■ Data supplied ■

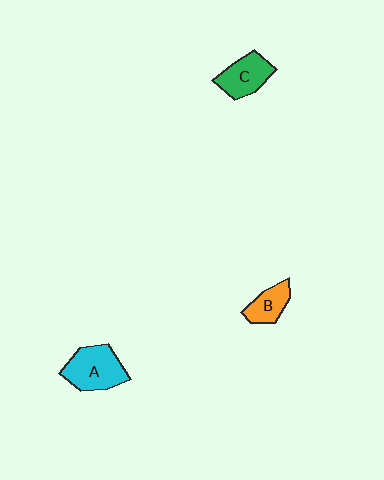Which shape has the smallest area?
Shape B (orange).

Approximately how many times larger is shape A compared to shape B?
Approximately 1.7 times.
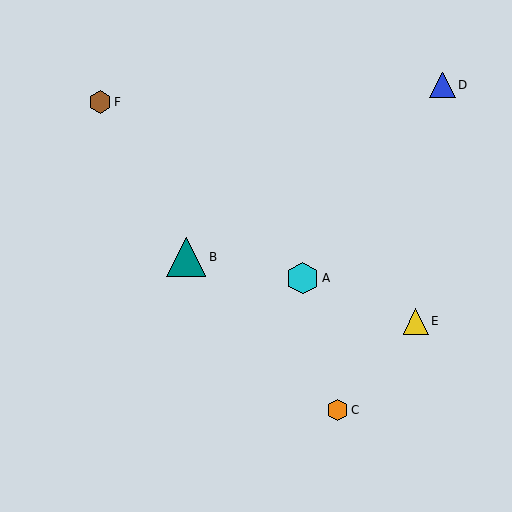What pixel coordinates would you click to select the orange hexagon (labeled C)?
Click at (337, 410) to select the orange hexagon C.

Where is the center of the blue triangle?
The center of the blue triangle is at (442, 85).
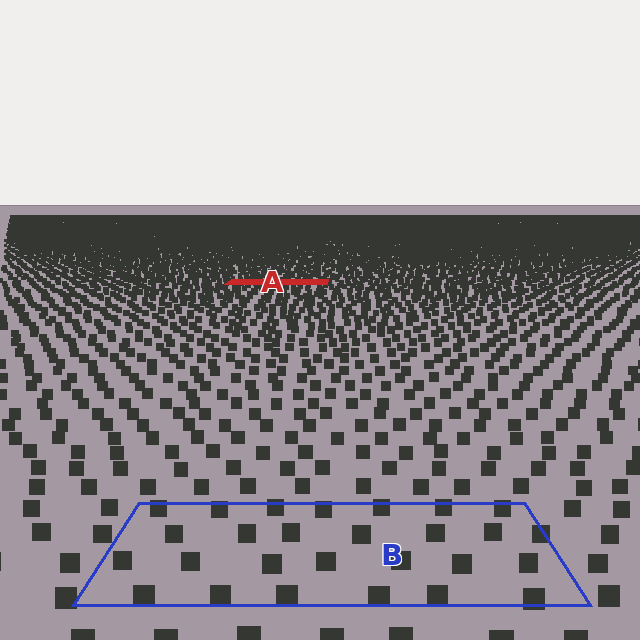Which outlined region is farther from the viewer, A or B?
Region A is farther from the viewer — the texture elements inside it appear smaller and more densely packed.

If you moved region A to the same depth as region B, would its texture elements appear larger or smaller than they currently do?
They would appear larger. At a closer depth, the same texture elements are projected at a bigger on-screen size.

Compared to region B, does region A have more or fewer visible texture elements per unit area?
Region A has more texture elements per unit area — they are packed more densely because it is farther away.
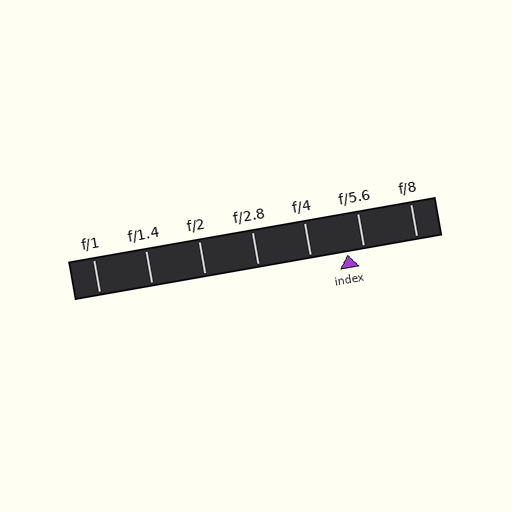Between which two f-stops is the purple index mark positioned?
The index mark is between f/4 and f/5.6.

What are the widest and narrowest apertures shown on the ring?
The widest aperture shown is f/1 and the narrowest is f/8.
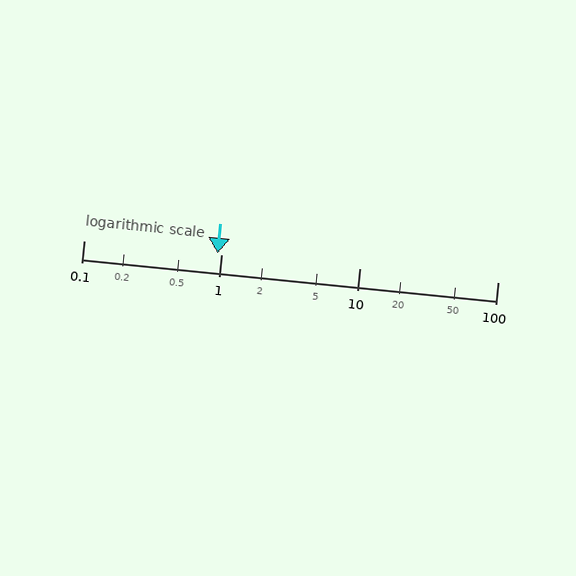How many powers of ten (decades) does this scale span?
The scale spans 3 decades, from 0.1 to 100.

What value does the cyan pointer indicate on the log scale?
The pointer indicates approximately 0.94.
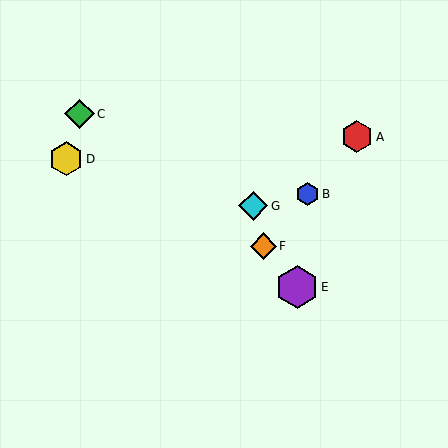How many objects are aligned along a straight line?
3 objects (A, B, F) are aligned along a straight line.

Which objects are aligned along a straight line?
Objects A, B, F are aligned along a straight line.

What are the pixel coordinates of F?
Object F is at (263, 246).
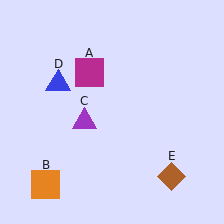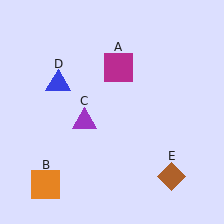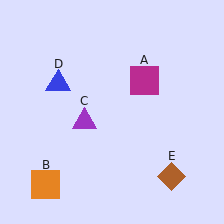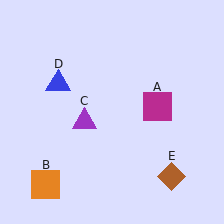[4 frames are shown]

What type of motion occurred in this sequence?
The magenta square (object A) rotated clockwise around the center of the scene.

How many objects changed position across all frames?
1 object changed position: magenta square (object A).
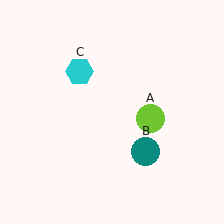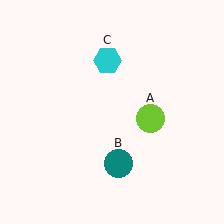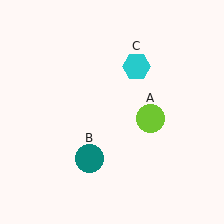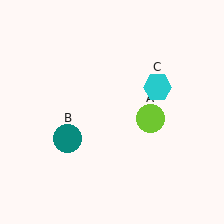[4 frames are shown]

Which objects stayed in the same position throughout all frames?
Lime circle (object A) remained stationary.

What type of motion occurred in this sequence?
The teal circle (object B), cyan hexagon (object C) rotated clockwise around the center of the scene.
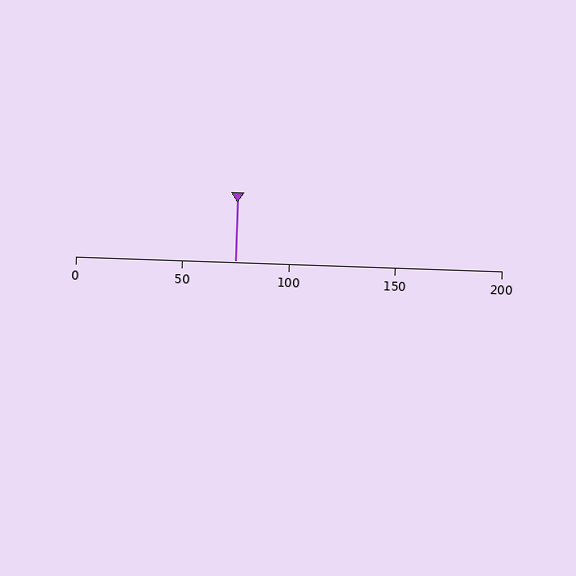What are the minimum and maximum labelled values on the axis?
The axis runs from 0 to 200.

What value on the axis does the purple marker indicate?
The marker indicates approximately 75.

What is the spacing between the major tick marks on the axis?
The major ticks are spaced 50 apart.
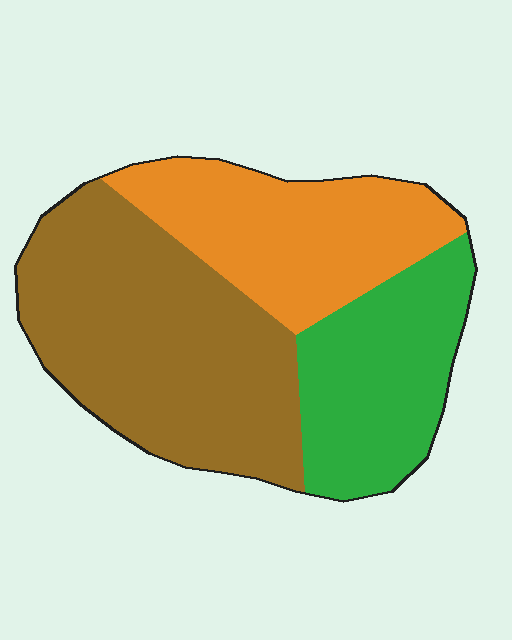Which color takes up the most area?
Brown, at roughly 45%.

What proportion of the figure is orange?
Orange covers about 30% of the figure.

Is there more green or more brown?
Brown.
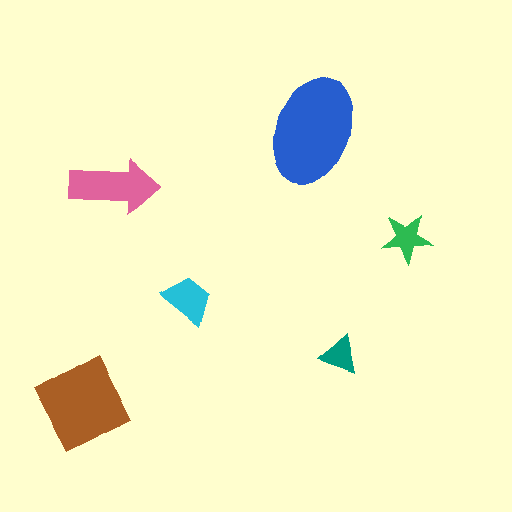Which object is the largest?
The blue ellipse.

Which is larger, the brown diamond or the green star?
The brown diamond.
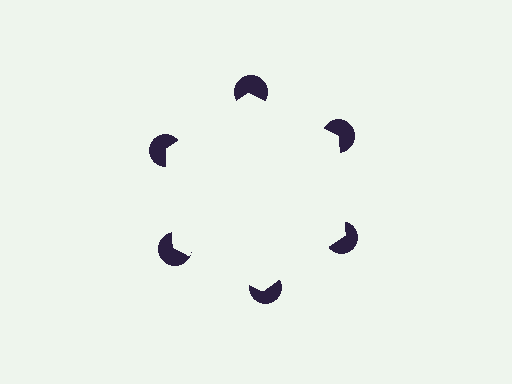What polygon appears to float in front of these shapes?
An illusory hexagon — its edges are inferred from the aligned wedge cuts in the pac-man discs, not physically drawn.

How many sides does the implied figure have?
6 sides.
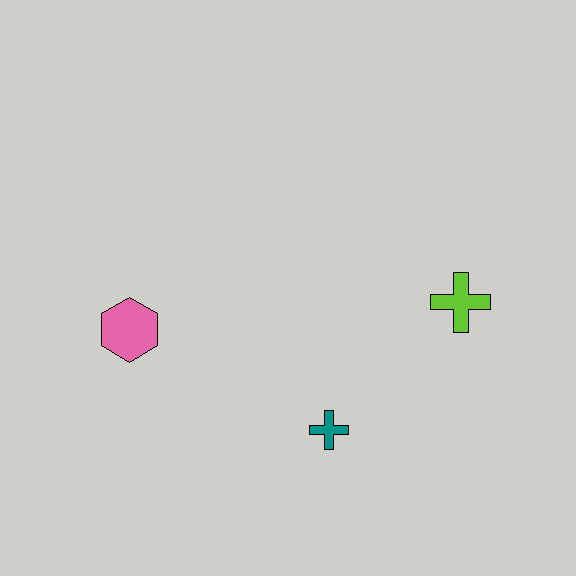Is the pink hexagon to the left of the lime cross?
Yes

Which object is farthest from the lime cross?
The pink hexagon is farthest from the lime cross.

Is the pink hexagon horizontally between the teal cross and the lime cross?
No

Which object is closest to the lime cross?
The teal cross is closest to the lime cross.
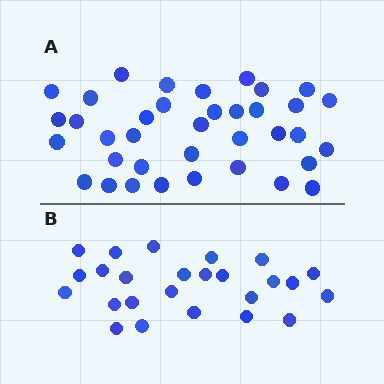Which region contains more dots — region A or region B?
Region A (the top region) has more dots.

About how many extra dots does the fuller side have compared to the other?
Region A has roughly 12 or so more dots than region B.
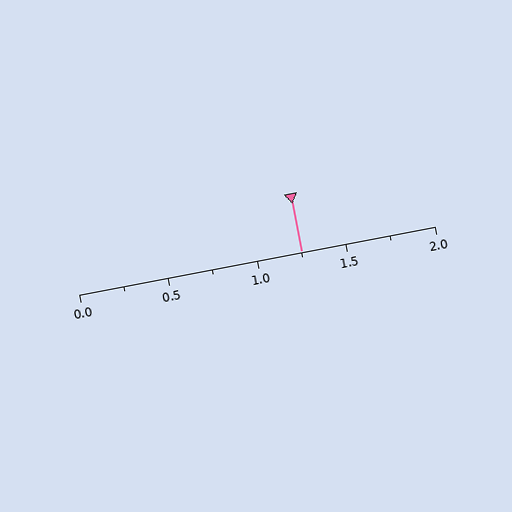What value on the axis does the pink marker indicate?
The marker indicates approximately 1.25.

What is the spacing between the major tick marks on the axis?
The major ticks are spaced 0.5 apart.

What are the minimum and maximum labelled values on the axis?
The axis runs from 0.0 to 2.0.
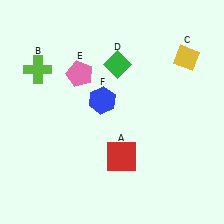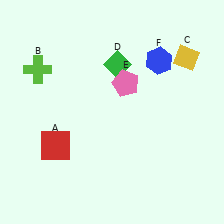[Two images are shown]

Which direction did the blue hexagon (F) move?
The blue hexagon (F) moved up and to the right.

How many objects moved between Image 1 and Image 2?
3 objects moved between the two images.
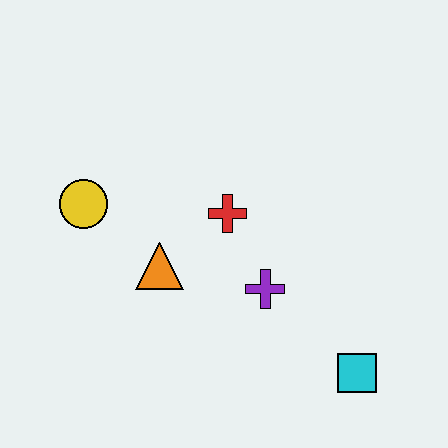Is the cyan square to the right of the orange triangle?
Yes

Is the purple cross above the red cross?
No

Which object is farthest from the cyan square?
The yellow circle is farthest from the cyan square.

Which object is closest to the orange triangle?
The red cross is closest to the orange triangle.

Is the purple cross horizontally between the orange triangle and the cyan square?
Yes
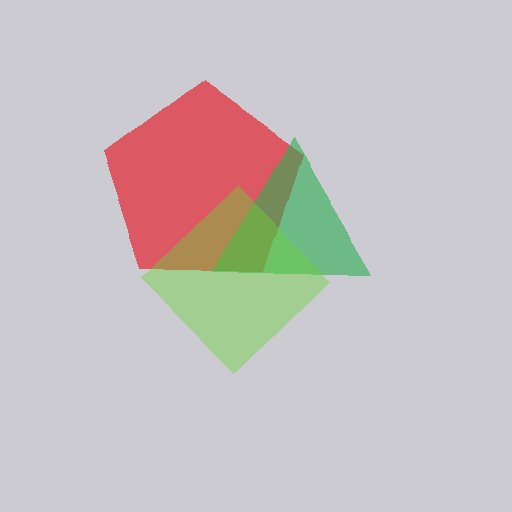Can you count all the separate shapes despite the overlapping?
Yes, there are 3 separate shapes.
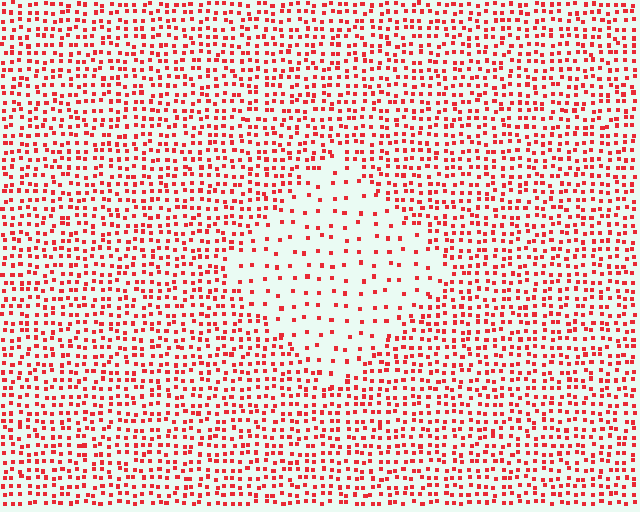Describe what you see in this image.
The image contains small red elements arranged at two different densities. A diamond-shaped region is visible where the elements are less densely packed than the surrounding area.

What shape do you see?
I see a diamond.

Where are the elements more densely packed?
The elements are more densely packed outside the diamond boundary.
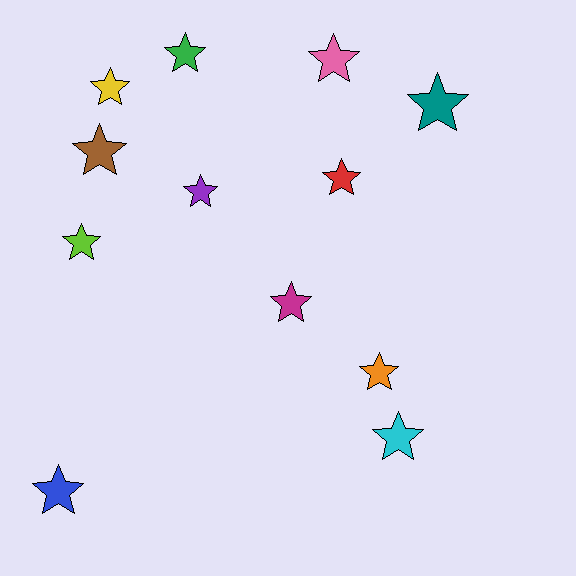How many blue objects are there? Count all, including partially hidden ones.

■ Written request ■
Taking the entries above, extract every line from the one bearing "Is the pink hexagon horizontally" through the one bearing "[Two images are shown]", exactly, with no pictures.

■ Correct output ■
Is the pink hexagon horizontally between the teal cross and the lime cross?
No

Which object is closest to the lime cross?
The teal cross is closest to the lime cross.
Which region contains more dots — region A or region B?
Region A (the top region) has more dots.

About how many extra dots does the fuller side have compared to the other?
Region A has roughly 12 or so more dots than region B.
What value on the axis does the pink marker indicate?
The marker indicates approximately 1.25.

What is the spacing between the major tick marks on the axis?
The major ticks are spaced 0.5 apart.

What are the minimum and maximum labelled values on the axis?
The axis runs from 0.0 to 2.0.
[Two images are shown]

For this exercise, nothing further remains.